> _THE INPUT_:
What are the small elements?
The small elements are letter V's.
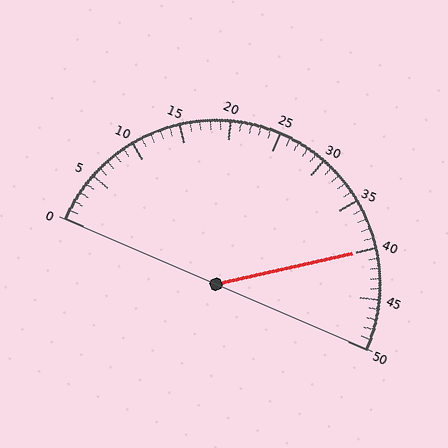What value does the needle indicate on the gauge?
The needle indicates approximately 40.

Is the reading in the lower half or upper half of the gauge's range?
The reading is in the upper half of the range (0 to 50).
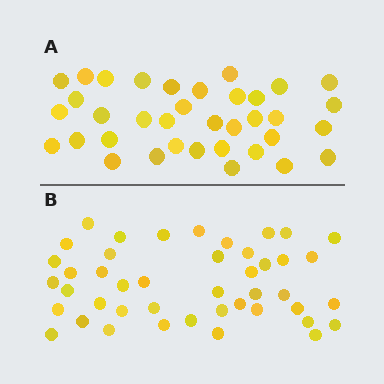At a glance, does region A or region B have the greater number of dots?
Region B (the bottom region) has more dots.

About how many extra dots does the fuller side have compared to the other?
Region B has roughly 8 or so more dots than region A.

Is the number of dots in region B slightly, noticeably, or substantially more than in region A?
Region B has only slightly more — the two regions are fairly close. The ratio is roughly 1.2 to 1.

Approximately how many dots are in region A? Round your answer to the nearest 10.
About 40 dots. (The exact count is 36, which rounds to 40.)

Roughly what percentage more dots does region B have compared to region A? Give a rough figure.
About 20% more.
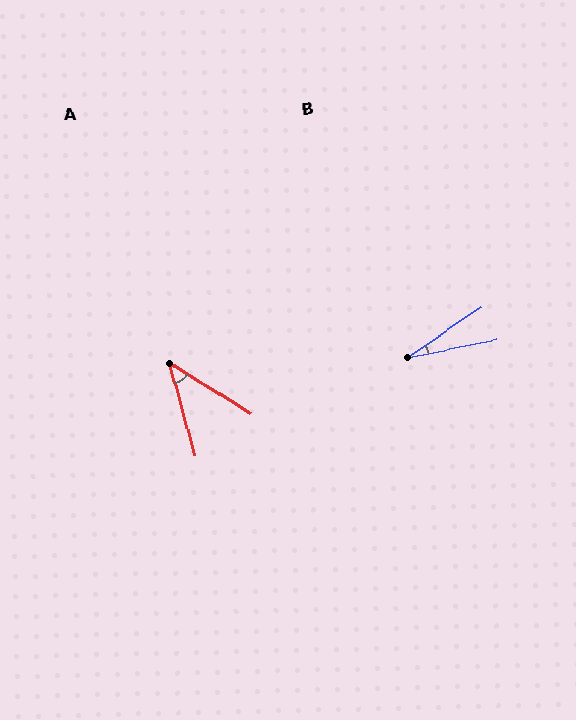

> _PROBLEM TO SOLVE_:
Print every entry above again without changing a word, and omit the pictures.

> _SOLVED PROBLEM_:
What are the small elements?
The small elements are letter V's.
What value does the needle indicate on the gauge?
The needle indicates approximately 40.

Is the reading in the lower half or upper half of the gauge's range?
The reading is in the upper half of the range (0 to 50).
At a glance, does region A or region B have the greater number of dots?
Region B (the bottom region) has more dots.

About how many extra dots does the fuller side have compared to the other?
Region B has roughly 8 or so more dots than region A.

Is the number of dots in region B slightly, noticeably, or substantially more than in region A?
Region B has only slightly more — the two regions are fairly close. The ratio is roughly 1.2 to 1.

Approximately how many dots are in region A? Round your answer to the nearest 10.
About 40 dots. (The exact count is 36, which rounds to 40.)

Roughly what percentage more dots does region B have compared to region A? Give a rough figure.
About 20% more.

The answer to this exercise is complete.